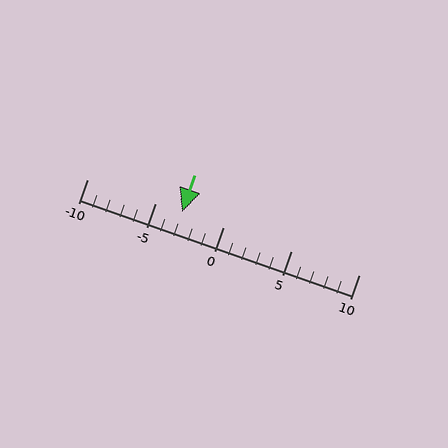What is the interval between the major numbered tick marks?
The major tick marks are spaced 5 units apart.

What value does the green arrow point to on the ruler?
The green arrow points to approximately -3.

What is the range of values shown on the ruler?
The ruler shows values from -10 to 10.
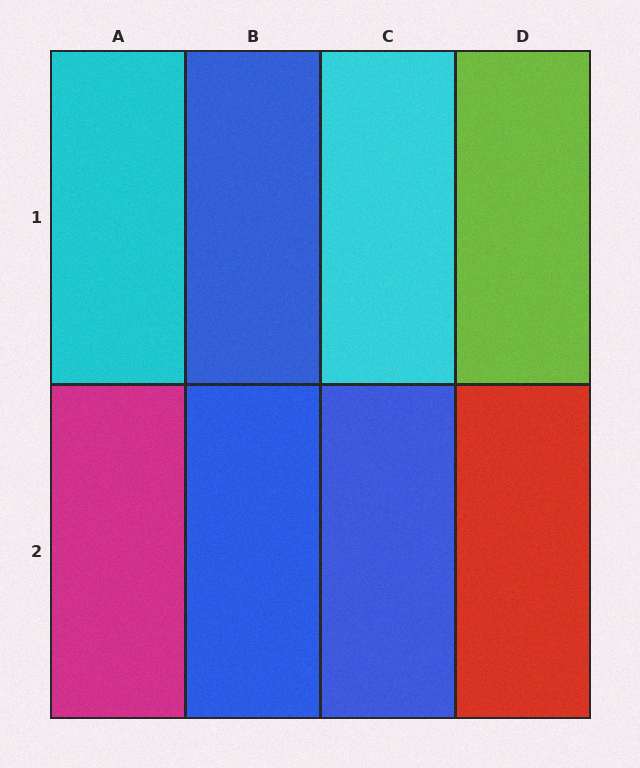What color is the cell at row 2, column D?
Red.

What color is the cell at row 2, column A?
Magenta.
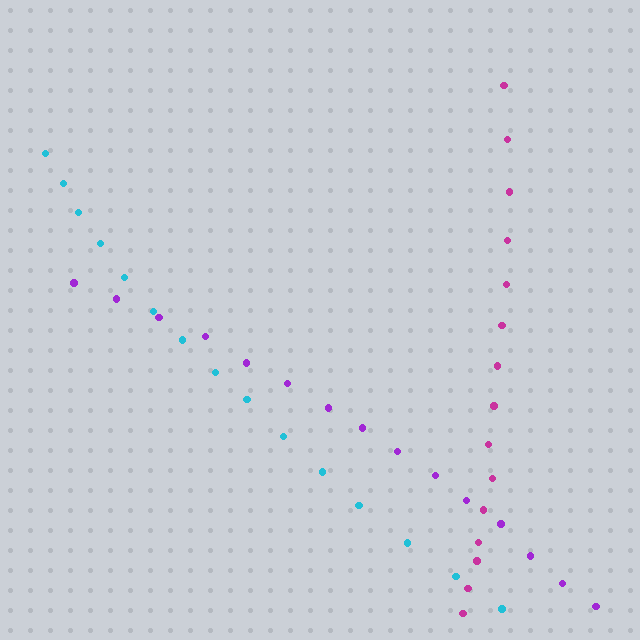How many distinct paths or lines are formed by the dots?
There are 3 distinct paths.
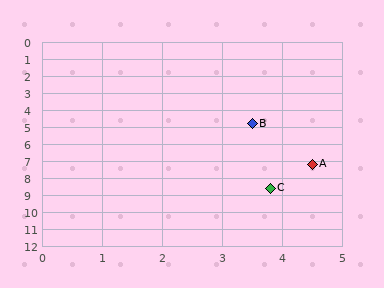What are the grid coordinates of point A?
Point A is at approximately (4.5, 7.2).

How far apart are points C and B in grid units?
Points C and B are about 3.8 grid units apart.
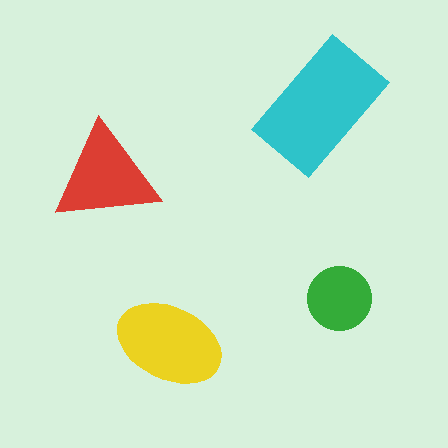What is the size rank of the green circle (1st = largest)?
4th.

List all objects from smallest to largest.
The green circle, the red triangle, the yellow ellipse, the cyan rectangle.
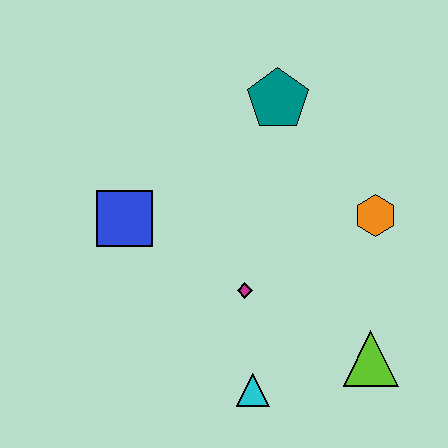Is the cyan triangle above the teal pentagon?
No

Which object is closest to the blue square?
The magenta diamond is closest to the blue square.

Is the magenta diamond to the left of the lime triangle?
Yes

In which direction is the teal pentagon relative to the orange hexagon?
The teal pentagon is above the orange hexagon.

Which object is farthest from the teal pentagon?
The cyan triangle is farthest from the teal pentagon.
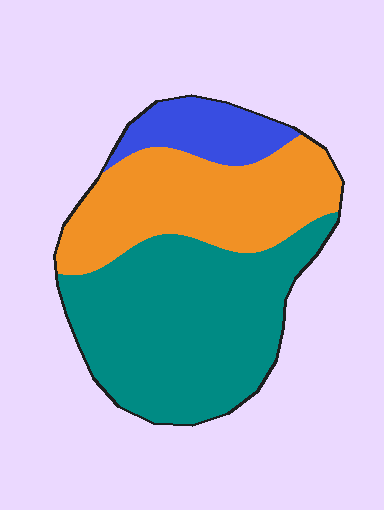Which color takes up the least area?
Blue, at roughly 15%.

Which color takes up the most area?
Teal, at roughly 50%.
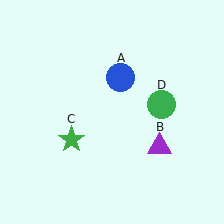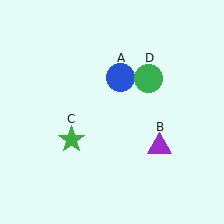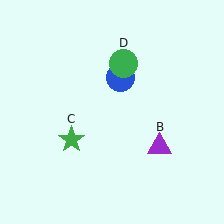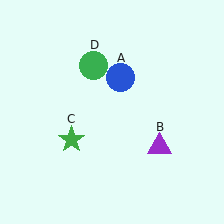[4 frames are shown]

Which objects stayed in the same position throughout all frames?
Blue circle (object A) and purple triangle (object B) and green star (object C) remained stationary.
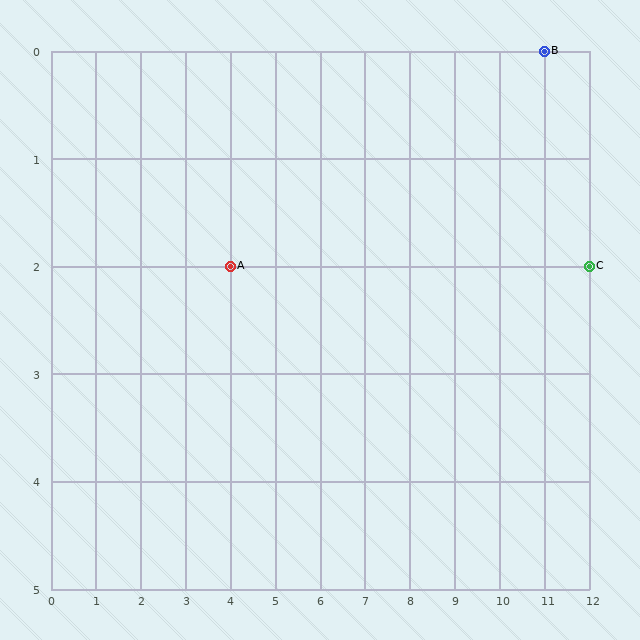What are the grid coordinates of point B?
Point B is at grid coordinates (11, 0).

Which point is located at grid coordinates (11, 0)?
Point B is at (11, 0).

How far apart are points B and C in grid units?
Points B and C are 1 column and 2 rows apart (about 2.2 grid units diagonally).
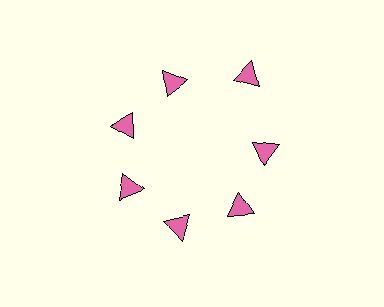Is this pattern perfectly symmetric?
No. The 7 pink triangles are arranged in a ring, but one element near the 1 o'clock position is pushed outward from the center, breaking the 7-fold rotational symmetry.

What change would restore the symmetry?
The symmetry would be restored by moving it inward, back onto the ring so that all 7 triangles sit at equal angles and equal distance from the center.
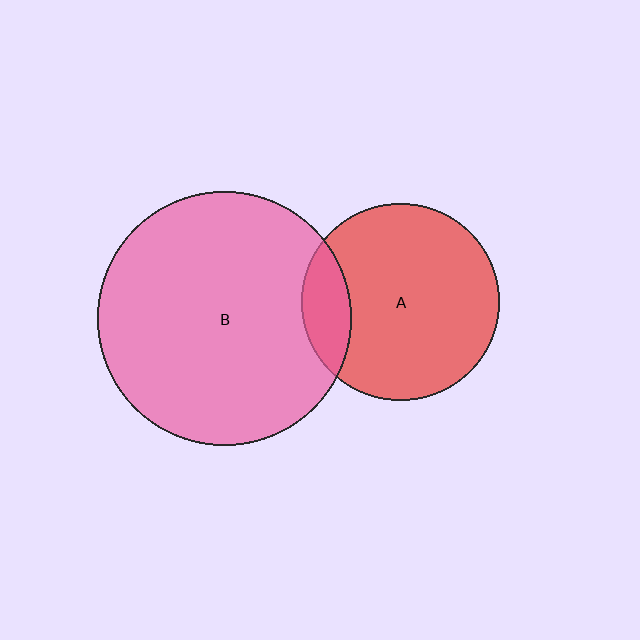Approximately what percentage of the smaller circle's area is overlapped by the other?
Approximately 15%.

^^^^^^^^

*PROBLEM TO WORK ON*:
Restate the records word for word, omitting images.

*RESULT OF THE EXERCISE*:
What is the interval between the major numbered tick marks?
The major tick marks are spaced 5 units apart.

What value does the green arrow point to on the ruler?
The green arrow points to approximately -3.

What is the range of values shown on the ruler?
The ruler shows values from -10 to 10.
What color is the cell at row 2, column D?
Red.

What color is the cell at row 2, column A?
Magenta.
How many distinct paths or lines are formed by the dots?
There are 3 distinct paths.
What are the grid coordinates of point A?
Point A is at approximately (4.5, 7.2).

How far apart are points C and B in grid units?
Points C and B are about 3.8 grid units apart.
What is the size rank of the green circle (1st = largest)?
4th.

List all objects from smallest to largest.
The green circle, the red triangle, the yellow ellipse, the cyan rectangle.
Is the cyan triangle above the teal pentagon?
No

Which object is closest to the blue square?
The magenta diamond is closest to the blue square.

Is the magenta diamond to the left of the lime triangle?
Yes

In which direction is the teal pentagon relative to the orange hexagon?
The teal pentagon is above the orange hexagon.

Which object is farthest from the teal pentagon?
The cyan triangle is farthest from the teal pentagon.
Which color takes up the least area?
Blue, at roughly 15%.

Which color takes up the most area?
Teal, at roughly 50%.
[4 frames are shown]

Which objects stayed in the same position throughout all frames?
Blue circle (object A) and purple triangle (object B) and green star (object C) remained stationary.
What are the grid coordinates of point B?
Point B is at grid coordinates (11, 0).

Which point is located at grid coordinates (11, 0)?
Point B is at (11, 0).

How far apart are points B and C in grid units?
Points B and C are 1 column and 2 rows apart (about 2.2 grid units diagonally).
Is this pattern perfectly symmetric?
No. The 7 pink triangles are arranged in a ring, but one element near the 1 o'clock position is pushed outward from the center, breaking the 7-fold rotational symmetry.

What change would restore the symmetry?
The symmetry would be restored by moving it inward, back onto the ring so that all 7 triangles sit at equal angles and equal distance from the center.
Approximately what percentage of the smaller circle's area is overlapped by the other?
Approximately 15%.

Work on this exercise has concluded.